━━━━━ INPUT RECORDS
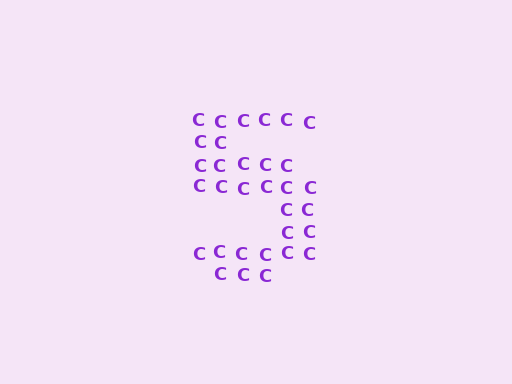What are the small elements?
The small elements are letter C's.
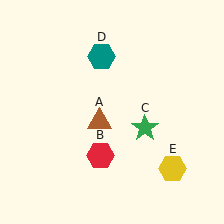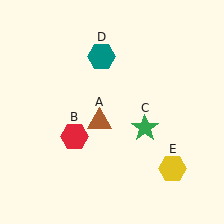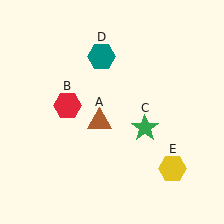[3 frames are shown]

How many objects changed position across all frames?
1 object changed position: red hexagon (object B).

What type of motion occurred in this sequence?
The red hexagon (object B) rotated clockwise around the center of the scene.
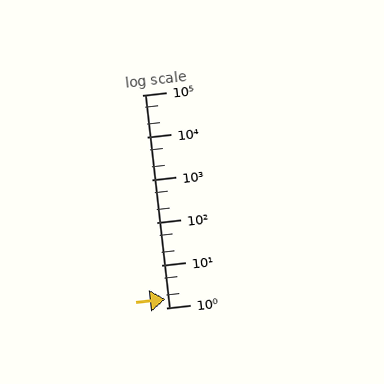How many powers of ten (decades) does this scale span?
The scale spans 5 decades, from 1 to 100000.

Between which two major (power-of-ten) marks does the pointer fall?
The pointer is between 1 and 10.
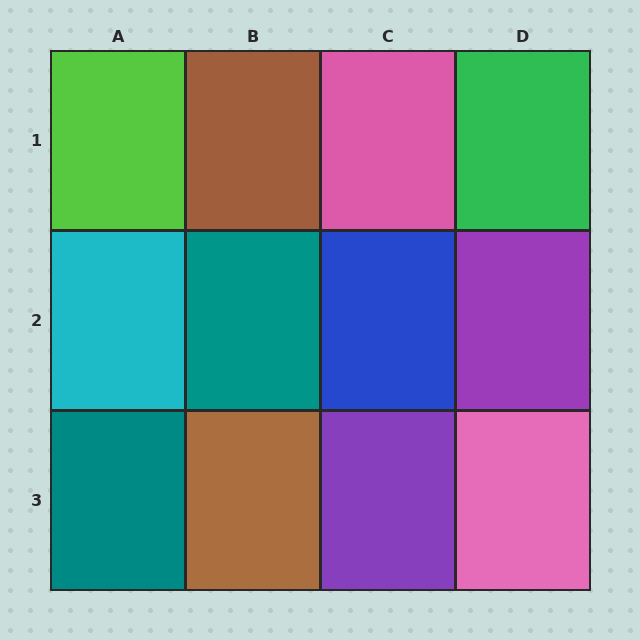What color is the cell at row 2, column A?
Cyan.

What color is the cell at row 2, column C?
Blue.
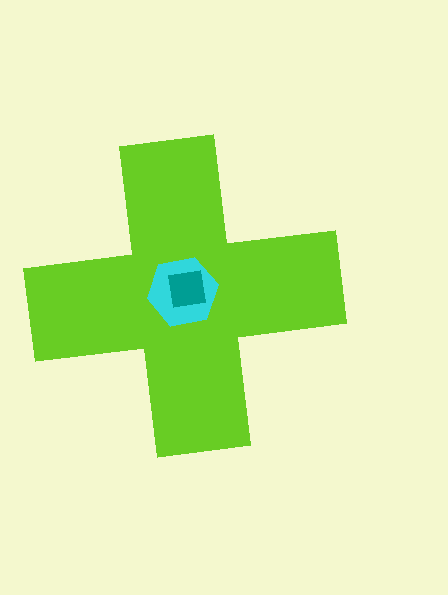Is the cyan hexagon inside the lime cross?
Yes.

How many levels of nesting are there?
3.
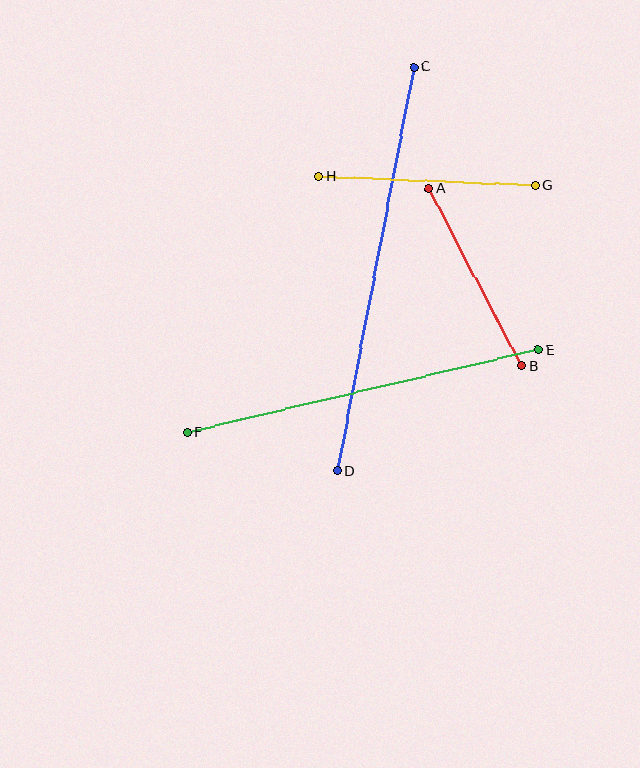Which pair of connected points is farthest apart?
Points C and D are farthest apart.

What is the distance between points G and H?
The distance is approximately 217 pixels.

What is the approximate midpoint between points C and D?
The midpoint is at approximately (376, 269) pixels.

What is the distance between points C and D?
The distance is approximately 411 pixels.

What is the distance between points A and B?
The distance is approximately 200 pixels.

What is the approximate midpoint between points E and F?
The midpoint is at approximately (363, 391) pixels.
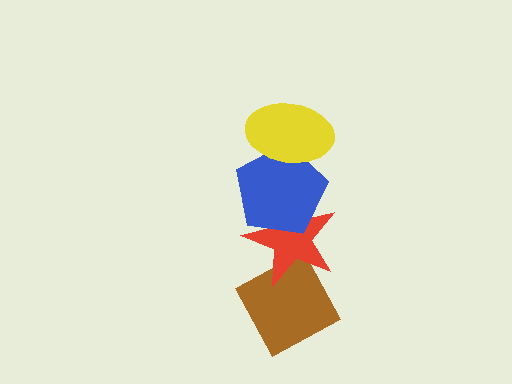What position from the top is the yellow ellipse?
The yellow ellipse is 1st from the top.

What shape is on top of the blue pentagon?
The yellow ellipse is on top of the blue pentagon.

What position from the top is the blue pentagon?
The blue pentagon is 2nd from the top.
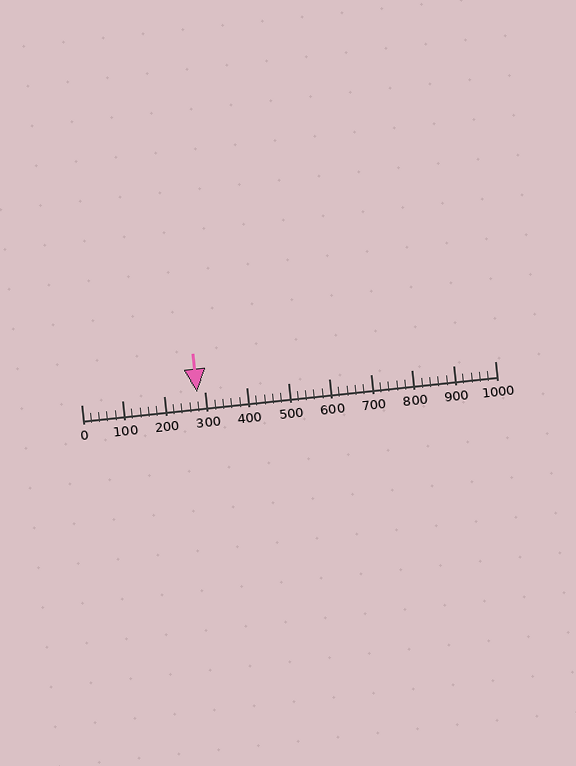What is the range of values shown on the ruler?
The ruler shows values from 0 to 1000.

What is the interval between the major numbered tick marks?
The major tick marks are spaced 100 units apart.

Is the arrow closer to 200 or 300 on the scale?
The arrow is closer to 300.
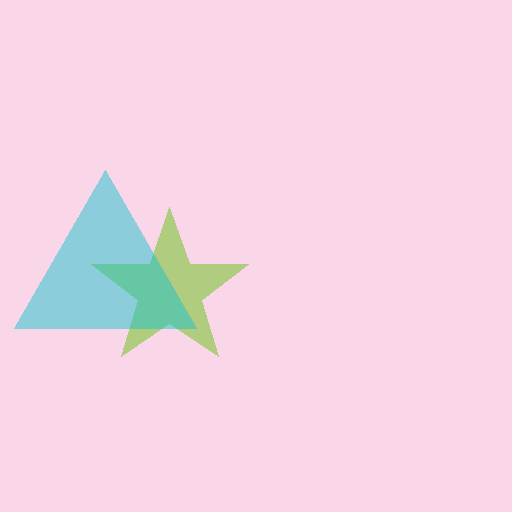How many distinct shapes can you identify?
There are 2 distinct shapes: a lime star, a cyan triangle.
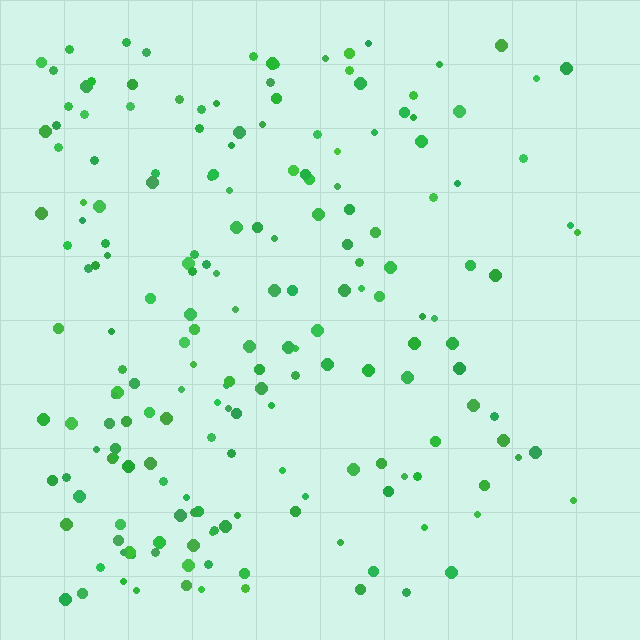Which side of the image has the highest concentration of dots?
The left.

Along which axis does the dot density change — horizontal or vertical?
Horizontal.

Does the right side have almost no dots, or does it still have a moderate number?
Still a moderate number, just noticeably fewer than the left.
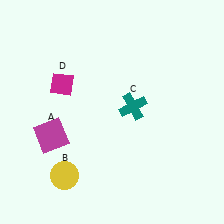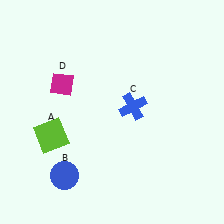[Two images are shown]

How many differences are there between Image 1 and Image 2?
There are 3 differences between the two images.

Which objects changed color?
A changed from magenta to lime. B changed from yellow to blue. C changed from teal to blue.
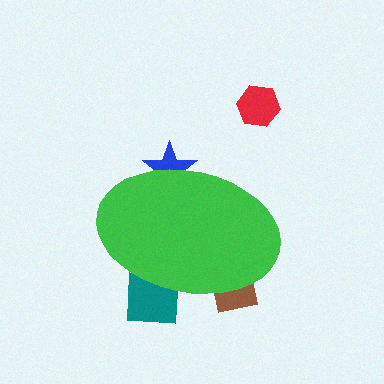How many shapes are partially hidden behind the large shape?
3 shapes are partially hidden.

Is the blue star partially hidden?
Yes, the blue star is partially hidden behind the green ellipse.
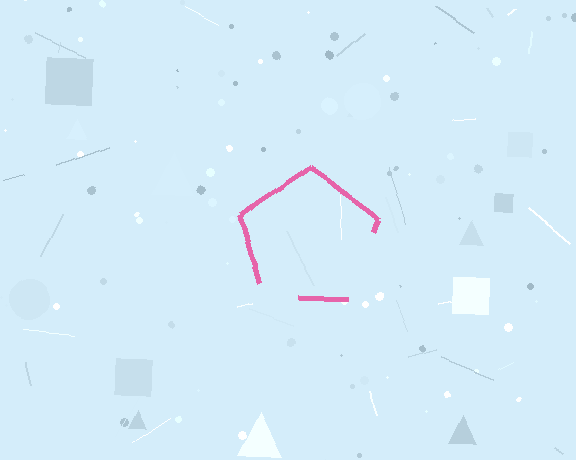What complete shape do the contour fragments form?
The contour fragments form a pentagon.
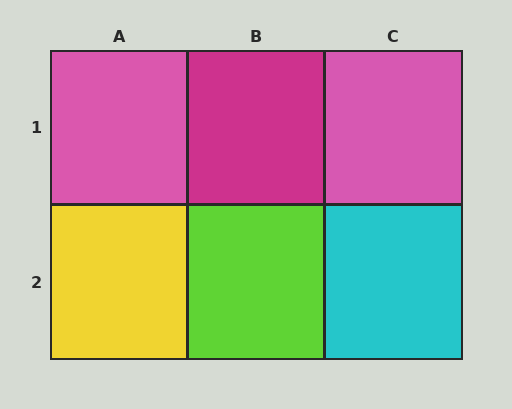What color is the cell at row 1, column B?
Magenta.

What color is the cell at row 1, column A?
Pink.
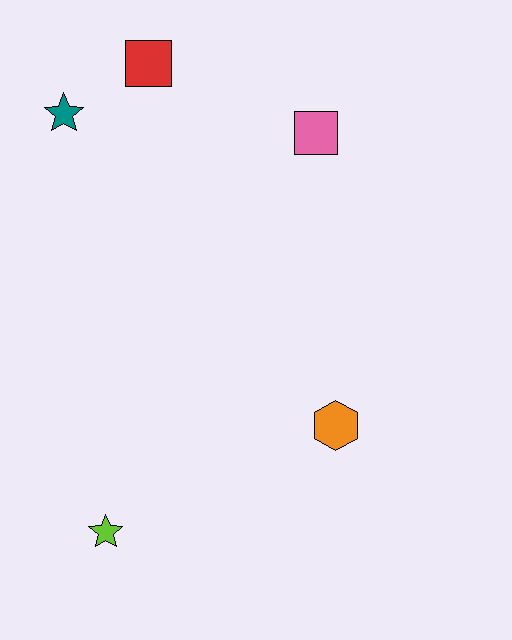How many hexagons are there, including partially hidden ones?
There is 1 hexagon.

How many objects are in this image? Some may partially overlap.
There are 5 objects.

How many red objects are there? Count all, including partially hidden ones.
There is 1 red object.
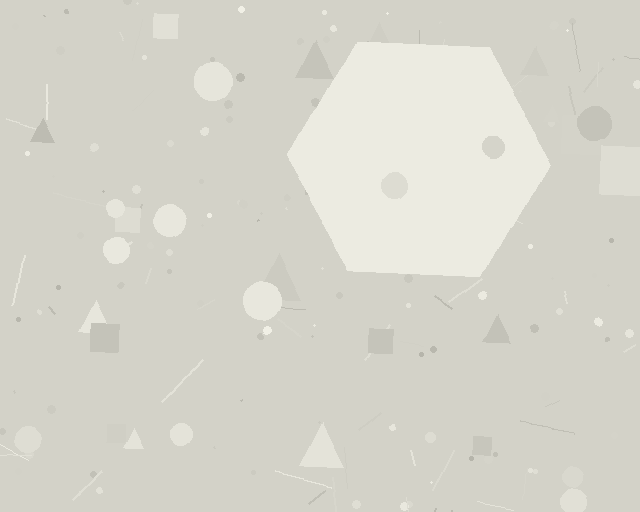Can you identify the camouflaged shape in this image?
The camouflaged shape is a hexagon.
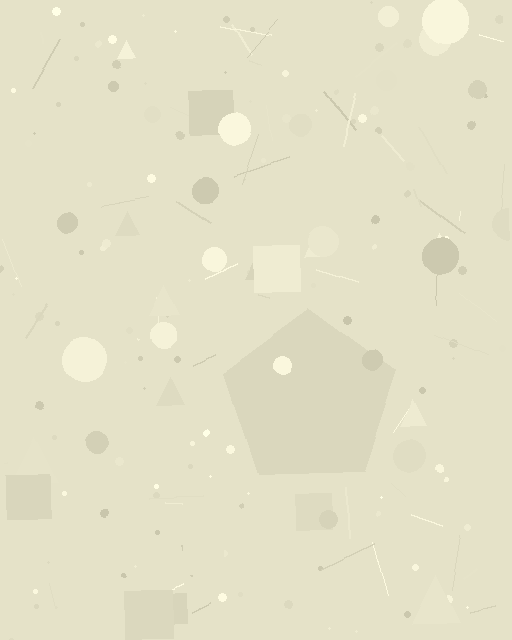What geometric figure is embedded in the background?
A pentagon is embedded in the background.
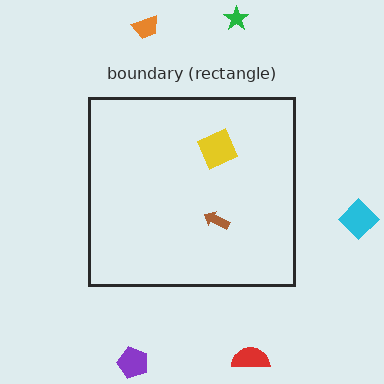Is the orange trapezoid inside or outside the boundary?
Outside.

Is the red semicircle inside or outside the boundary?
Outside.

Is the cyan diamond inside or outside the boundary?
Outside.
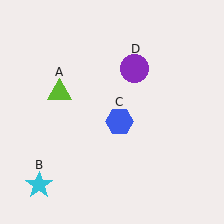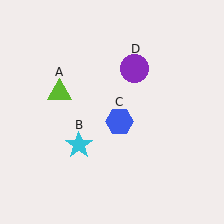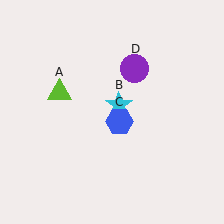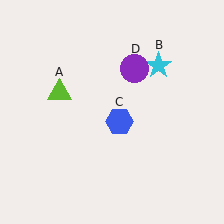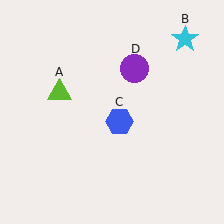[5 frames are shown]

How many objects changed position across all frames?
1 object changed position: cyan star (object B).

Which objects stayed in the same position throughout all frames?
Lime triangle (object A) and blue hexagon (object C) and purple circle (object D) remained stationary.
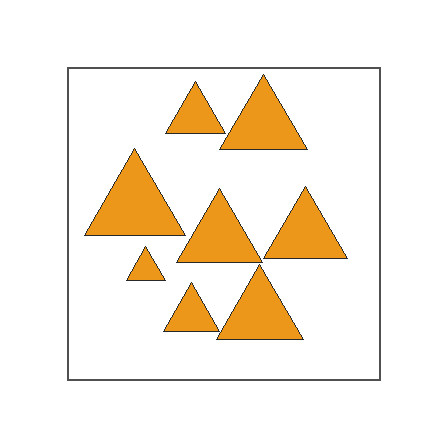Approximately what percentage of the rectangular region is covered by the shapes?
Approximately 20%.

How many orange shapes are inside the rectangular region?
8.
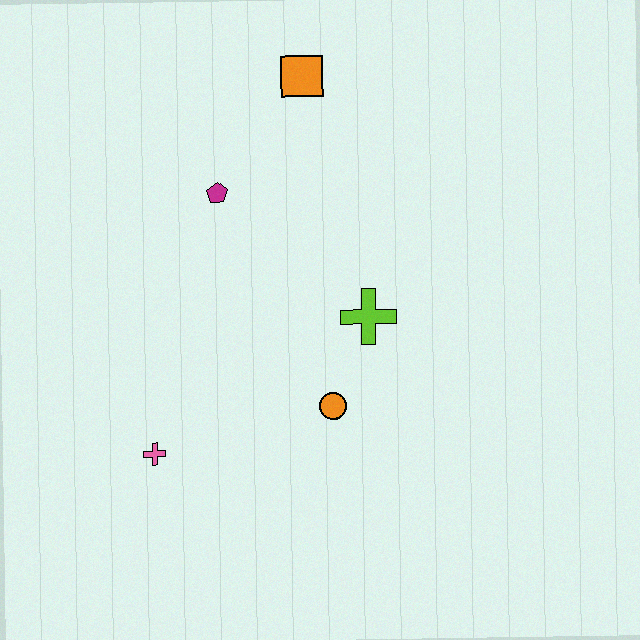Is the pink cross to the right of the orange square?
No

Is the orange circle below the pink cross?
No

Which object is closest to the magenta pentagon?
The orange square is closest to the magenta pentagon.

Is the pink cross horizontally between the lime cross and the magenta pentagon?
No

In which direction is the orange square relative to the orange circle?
━━━━━━━━━━
All records must be output exactly as they are, except for the pictures, which are left out.

What are the small elements?
The small elements are letter C's.
[3 frames are shown]

How many objects changed position across all frames?
1 object changed position: red hexagon (object B).

What type of motion occurred in this sequence?
The red hexagon (object B) rotated clockwise around the center of the scene.
How many powers of ten (decades) does this scale span?
The scale spans 5 decades, from 1 to 100000.

Between which two major (power-of-ten) marks does the pointer fall?
The pointer is between 1 and 10.
What color is the cell at row 2, column A?
Cyan.

What color is the cell at row 2, column C?
Blue.
Is the cyan hexagon inside the lime cross?
Yes.

How many levels of nesting are there?
3.
Which pair of connected points is farthest apart?
Points C and D are farthest apart.

What is the distance between points G and H?
The distance is approximately 217 pixels.

What is the approximate midpoint between points C and D?
The midpoint is at approximately (376, 269) pixels.

What is the distance between points C and D?
The distance is approximately 411 pixels.

What is the distance between points A and B?
The distance is approximately 200 pixels.

What is the approximate midpoint between points E and F?
The midpoint is at approximately (363, 391) pixels.
What position from the top is the yellow ellipse?
The yellow ellipse is 1st from the top.

What shape is on top of the blue pentagon?
The yellow ellipse is on top of the blue pentagon.

What position from the top is the blue pentagon?
The blue pentagon is 2nd from the top.
What is the range of values shown on the ruler?
The ruler shows values from 0 to 1000.

What is the interval between the major numbered tick marks?
The major tick marks are spaced 100 units apart.

Is the arrow closer to 200 or 300 on the scale?
The arrow is closer to 300.
How many distinct shapes can you identify?
There are 2 distinct shapes: a lime star, a cyan triangle.
Which side of the image has the highest concentration of dots?
The left.

Along which axis does the dot density change — horizontal or vertical?
Horizontal.

Does the right side have almost no dots, or does it still have a moderate number?
Still a moderate number, just noticeably fewer than the left.
[Two images are shown]

How many differences are there between Image 1 and Image 2?
There are 3 differences between the two images.

Which objects changed color?
A changed from magenta to lime. B changed from yellow to blue. C changed from teal to blue.
How many shapes are partially hidden behind the large shape?
3 shapes are partially hidden.

Is the blue star partially hidden?
Yes, the blue star is partially hidden behind the green ellipse.
What complete shape do the contour fragments form?
The contour fragments form a pentagon.
What color is the cell at row 1, column B?
Magenta.

What color is the cell at row 1, column A?
Pink.
How many hexagons are there, including partially hidden ones?
There is 1 hexagon.

How many objects are in this image? Some may partially overlap.
There are 5 objects.

How many red objects are there? Count all, including partially hidden ones.
There is 1 red object.
Can you identify the camouflaged shape in this image?
The camouflaged shape is a hexagon.
What geometric figure is embedded in the background?
A pentagon is embedded in the background.
Is the orange trapezoid inside or outside the boundary?
Outside.

Is the red semicircle inside or outside the boundary?
Outside.

Is the cyan diamond inside or outside the boundary?
Outside.
[5 frames are shown]

How many objects changed position across all frames?
1 object changed position: cyan star (object B).

Which objects stayed in the same position throughout all frames?
Lime triangle (object A) and blue hexagon (object C) and purple circle (object D) remained stationary.
Approximately what percentage of the rectangular region is covered by the shapes?
Approximately 20%.

How many orange shapes are inside the rectangular region?
8.
Is the pink cross to the right of the orange square?
No

Is the orange circle below the pink cross?
No

Which object is closest to the magenta pentagon?
The orange square is closest to the magenta pentagon.

Is the pink cross horizontally between the lime cross and the magenta pentagon?
No

In which direction is the orange square relative to the orange circle?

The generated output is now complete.